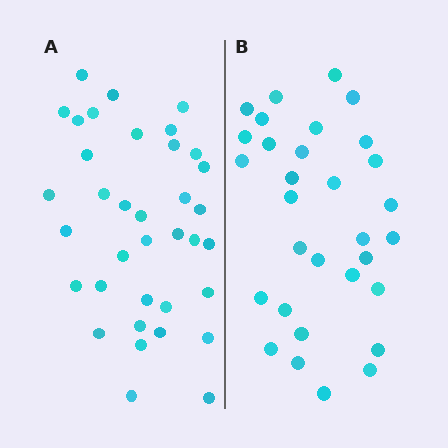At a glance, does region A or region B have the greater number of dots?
Region A (the left region) has more dots.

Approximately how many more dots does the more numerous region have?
Region A has about 5 more dots than region B.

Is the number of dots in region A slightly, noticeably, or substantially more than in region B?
Region A has only slightly more — the two regions are fairly close. The ratio is roughly 1.2 to 1.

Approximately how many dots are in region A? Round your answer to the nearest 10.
About 40 dots. (The exact count is 36, which rounds to 40.)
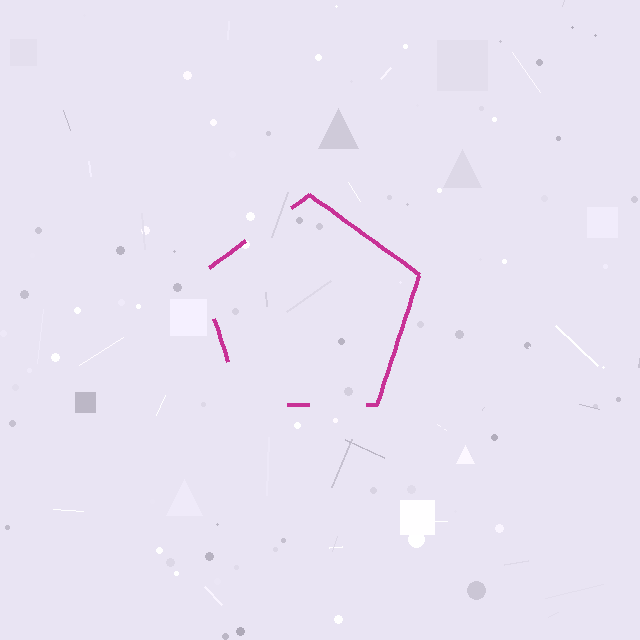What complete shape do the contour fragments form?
The contour fragments form a pentagon.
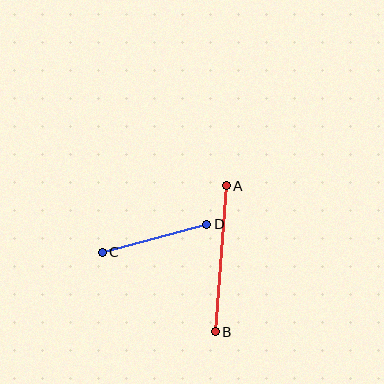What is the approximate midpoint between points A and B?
The midpoint is at approximately (221, 259) pixels.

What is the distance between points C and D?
The distance is approximately 108 pixels.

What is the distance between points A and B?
The distance is approximately 147 pixels.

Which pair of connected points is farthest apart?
Points A and B are farthest apart.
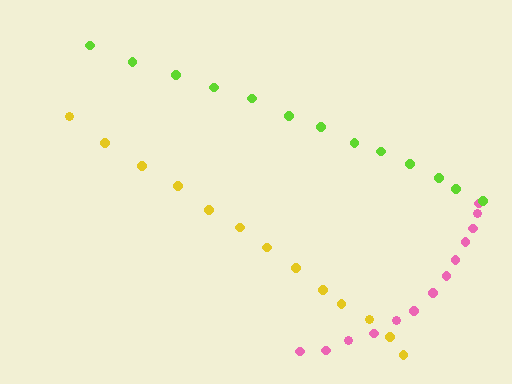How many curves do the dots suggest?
There are 3 distinct paths.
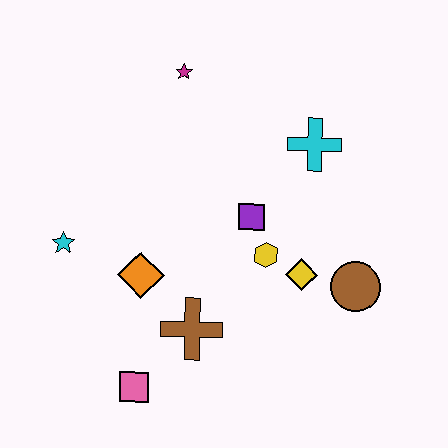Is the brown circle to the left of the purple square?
No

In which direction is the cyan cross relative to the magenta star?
The cyan cross is to the right of the magenta star.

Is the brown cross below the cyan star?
Yes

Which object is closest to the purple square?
The yellow hexagon is closest to the purple square.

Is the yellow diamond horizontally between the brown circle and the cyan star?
Yes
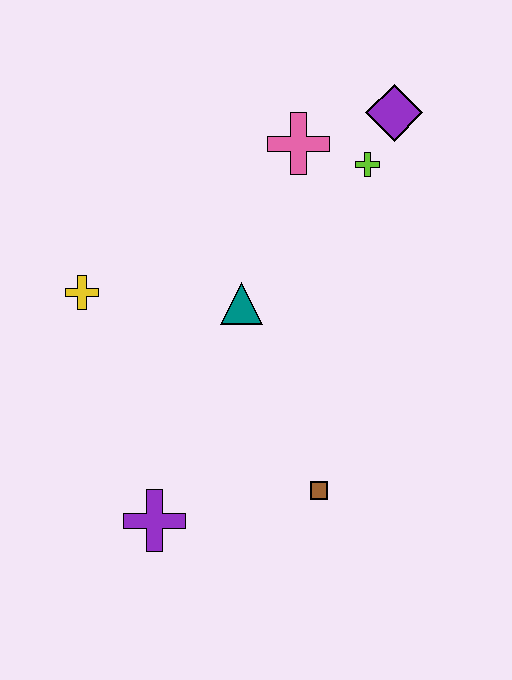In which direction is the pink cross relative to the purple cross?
The pink cross is above the purple cross.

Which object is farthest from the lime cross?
The purple cross is farthest from the lime cross.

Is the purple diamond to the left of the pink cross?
No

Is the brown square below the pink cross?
Yes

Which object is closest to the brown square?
The purple cross is closest to the brown square.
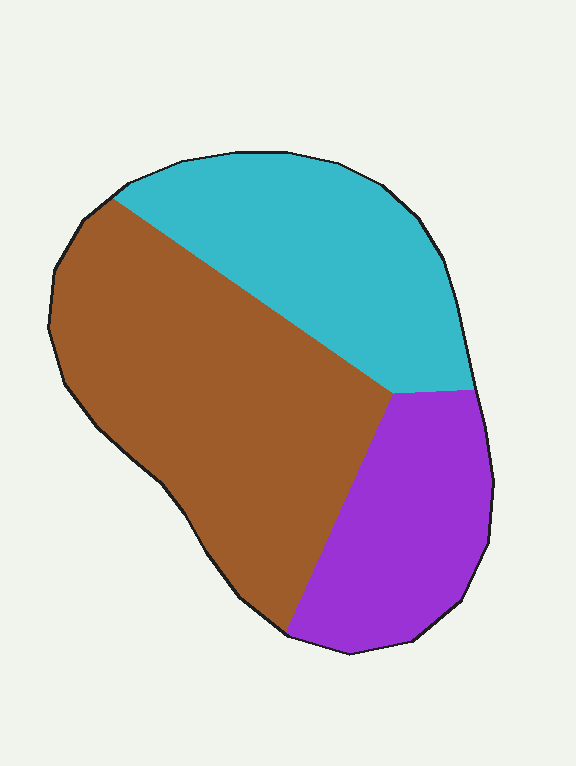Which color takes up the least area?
Purple, at roughly 20%.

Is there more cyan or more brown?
Brown.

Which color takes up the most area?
Brown, at roughly 50%.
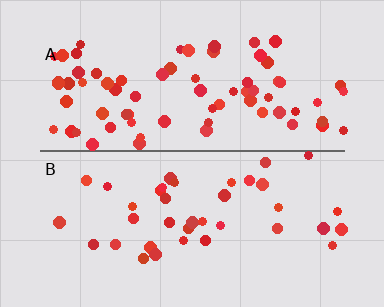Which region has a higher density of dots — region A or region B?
A (the top).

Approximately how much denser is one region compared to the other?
Approximately 1.9× — region A over region B.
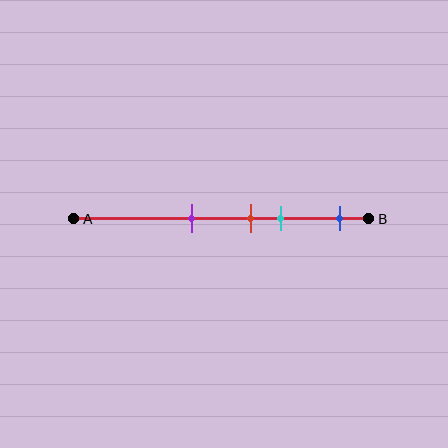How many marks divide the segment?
There are 4 marks dividing the segment.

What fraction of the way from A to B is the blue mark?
The blue mark is approximately 90% (0.9) of the way from A to B.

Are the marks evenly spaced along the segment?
No, the marks are not evenly spaced.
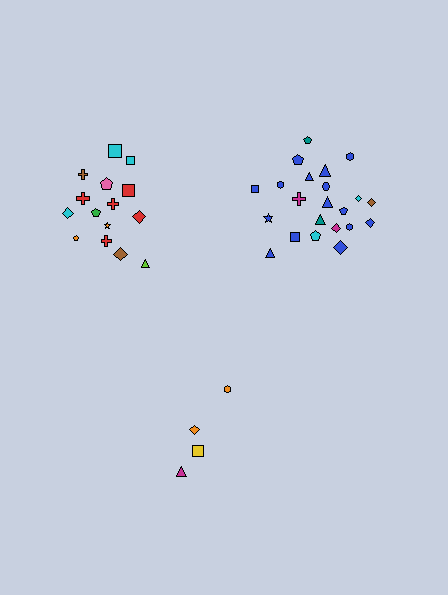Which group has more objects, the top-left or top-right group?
The top-right group.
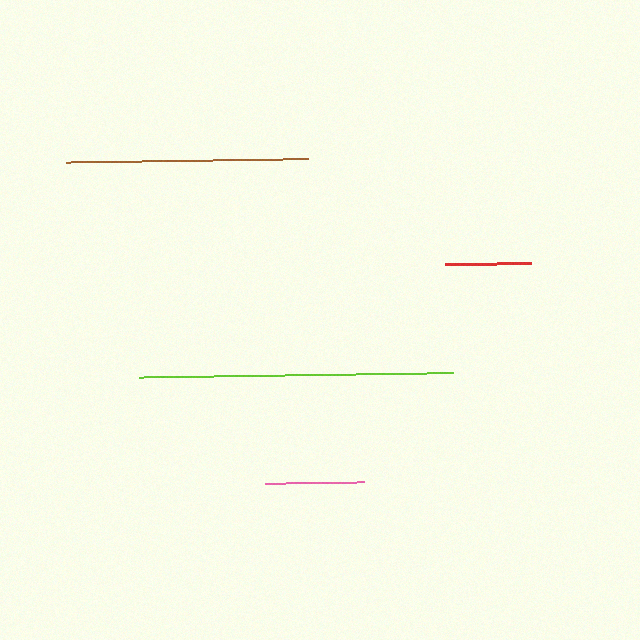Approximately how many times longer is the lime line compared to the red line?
The lime line is approximately 3.7 times the length of the red line.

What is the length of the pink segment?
The pink segment is approximately 99 pixels long.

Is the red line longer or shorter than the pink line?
The pink line is longer than the red line.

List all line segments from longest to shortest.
From longest to shortest: lime, brown, pink, red.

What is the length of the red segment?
The red segment is approximately 85 pixels long.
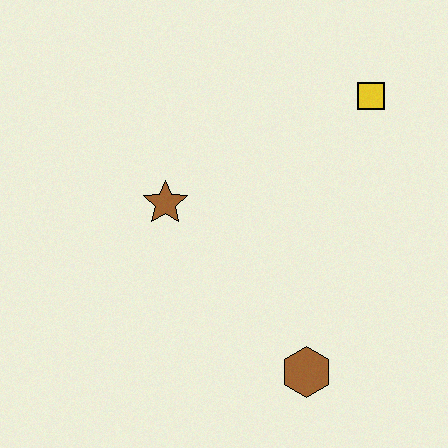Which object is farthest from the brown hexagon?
The yellow square is farthest from the brown hexagon.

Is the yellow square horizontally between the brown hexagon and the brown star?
No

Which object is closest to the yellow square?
The brown star is closest to the yellow square.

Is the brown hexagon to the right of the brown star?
Yes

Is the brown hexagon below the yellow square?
Yes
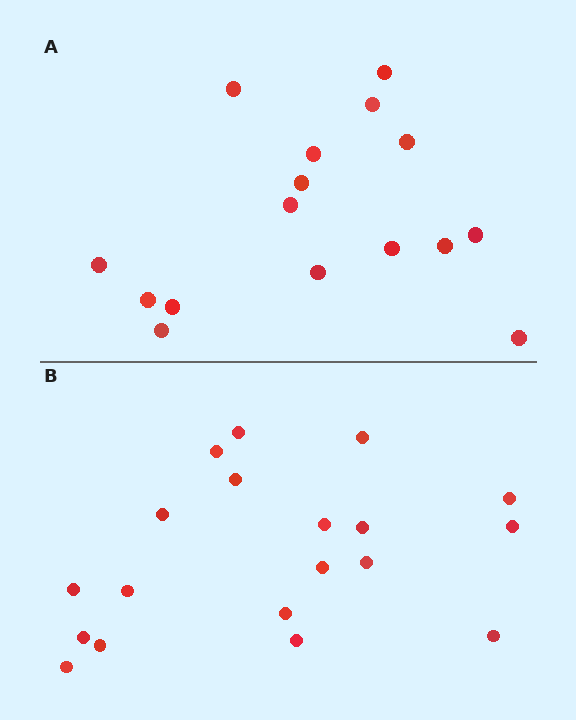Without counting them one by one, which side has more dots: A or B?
Region B (the bottom region) has more dots.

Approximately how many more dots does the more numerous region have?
Region B has just a few more — roughly 2 or 3 more dots than region A.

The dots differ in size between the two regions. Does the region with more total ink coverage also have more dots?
No. Region A has more total ink coverage because its dots are larger, but region B actually contains more individual dots. Total area can be misleading — the number of items is what matters here.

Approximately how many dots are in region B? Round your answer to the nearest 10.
About 20 dots. (The exact count is 19, which rounds to 20.)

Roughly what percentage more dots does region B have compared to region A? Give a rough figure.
About 20% more.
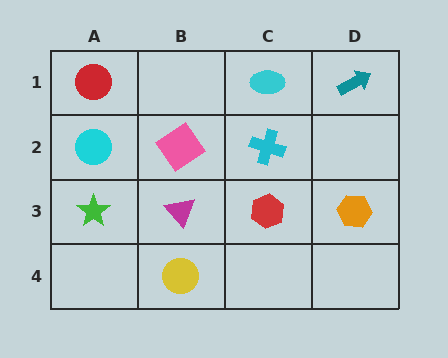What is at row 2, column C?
A cyan cross.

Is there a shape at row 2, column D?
No, that cell is empty.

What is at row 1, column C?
A cyan ellipse.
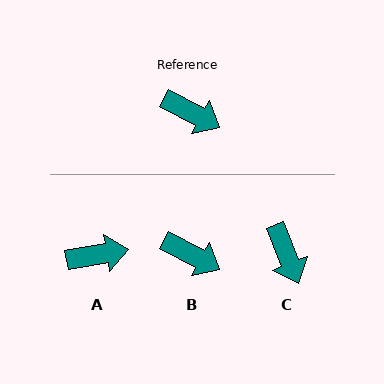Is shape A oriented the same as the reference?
No, it is off by about 38 degrees.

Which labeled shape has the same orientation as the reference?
B.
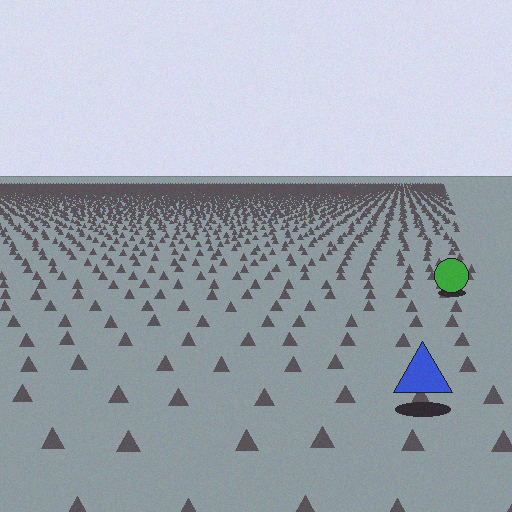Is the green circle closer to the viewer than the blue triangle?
No. The blue triangle is closer — you can tell from the texture gradient: the ground texture is coarser near it.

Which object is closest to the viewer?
The blue triangle is closest. The texture marks near it are larger and more spread out.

• Exercise directions
Transcribe the records above exactly, leaving out every picture.

• Full answer
At a glance, does region A or region B have the greater number of dots?
Region A (the left region) has more dots.

Approximately how many more dots does the more numerous region have?
Region A has about 5 more dots than region B.

Is the number of dots in region A slightly, noticeably, or substantially more than in region B?
Region A has only slightly more — the two regions are fairly close. The ratio is roughly 1.2 to 1.

Approximately how many dots are in region A? Round your answer to the nearest 10.
About 40 dots. (The exact count is 36, which rounds to 40.)
What complete shape do the contour fragments form?
The contour fragments form a pentagon.
What is the approximate midpoint between points A and B?
The midpoint is at approximately (221, 259) pixels.

What is the distance between points C and D?
The distance is approximately 108 pixels.

What is the distance between points A and B?
The distance is approximately 147 pixels.

Which pair of connected points is farthest apart?
Points A and B are farthest apart.
How many curves do the dots suggest?
There are 3 distinct paths.
Is the brown circle to the left of the purple square?
No

In which direction is the cyan cross relative to the magenta star?
The cyan cross is to the right of the magenta star.

Is the brown cross below the cyan star?
Yes

Which object is closest to the purple square?
The yellow hexagon is closest to the purple square.

Is the yellow diamond horizontally between the brown circle and the cyan star?
Yes
In which direction is the pink cross relative to the purple cross?
The pink cross is above the purple cross.

Which object is farthest from the lime cross?
The purple cross is farthest from the lime cross.

Is the purple diamond to the left of the pink cross?
No

Is the brown square below the pink cross?
Yes

Which object is closest to the brown square?
The purple cross is closest to the brown square.
Which color takes up the least area?
Purple, at roughly 20%.

Is there more cyan or more brown?
Brown.

Which color takes up the most area?
Brown, at roughly 50%.
Which region has a higher density of dots — region A or region B?
A (the top).

Approximately how much denser is one region compared to the other?
Approximately 1.9× — region A over region B.
How many marks divide the segment?
There are 4 marks dividing the segment.

What fraction of the way from A to B is the blue mark?
The blue mark is approximately 90% (0.9) of the way from A to B.

Are the marks evenly spaced along the segment?
No, the marks are not evenly spaced.
Which group has more objects, the top-left or top-right group?
The top-right group.
Approximately how many times longer is the lime line compared to the red line?
The lime line is approximately 3.7 times the length of the red line.

What is the length of the pink segment?
The pink segment is approximately 99 pixels long.

Is the red line longer or shorter than the pink line?
The pink line is longer than the red line.

List all line segments from longest to shortest.
From longest to shortest: lime, brown, pink, red.

What is the length of the red segment?
The red segment is approximately 85 pixels long.
Which object is farthest from the brown hexagon?
The yellow square is farthest from the brown hexagon.

Is the yellow square horizontally between the brown hexagon and the brown star?
No

Which object is closest to the yellow square?
The brown star is closest to the yellow square.

Is the brown hexagon to the right of the brown star?
Yes

Is the brown hexagon below the yellow square?
Yes
Without counting them one by one, which side has more dots: A or B?
Region B (the bottom region) has more dots.

Approximately how many more dots does the more numerous region have?
Region B has just a few more — roughly 2 or 3 more dots than region A.

The dots differ in size between the two regions. Does the region with more total ink coverage also have more dots?
No. Region A has more total ink coverage because its dots are larger, but region B actually contains more individual dots. Total area can be misleading — the number of items is what matters here.

Approximately how many dots are in region B? Round your answer to the nearest 10.
About 20 dots. (The exact count is 19, which rounds to 20.)

Roughly what percentage more dots does region B have compared to region A? Give a rough figure.
About 20% more.
What is at row 2, column C?
A cyan cross.

Is there a shape at row 2, column D?
No, that cell is empty.

What is at row 1, column C?
A cyan ellipse.
Is shape A oriented the same as the reference?
No, it is off by about 38 degrees.

Which labeled shape has the same orientation as the reference?
B.
Is the green circle closer to the viewer than the blue triangle?
No. The blue triangle is closer — you can tell from the texture gradient: the ground texture is coarser near it.

Which object is closest to the viewer?
The blue triangle is closest. The texture marks near it are larger and more spread out.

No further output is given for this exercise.